• _Instructions to follow_: Lines before the one containing "Is the yellow star horizontally" are excluded; retype that line and all remaining lines of the material exactly.

• _Raw records_:
______

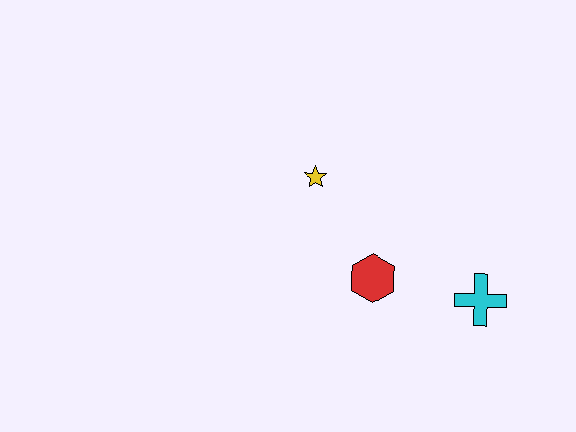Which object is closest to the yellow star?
The red hexagon is closest to the yellow star.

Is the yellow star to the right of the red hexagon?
No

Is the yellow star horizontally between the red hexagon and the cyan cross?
No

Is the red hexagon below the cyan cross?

______

• _Task solution_:
Is the yellow star horizontally between the red hexagon and the cyan cross?
No

Is the red hexagon below the cyan cross?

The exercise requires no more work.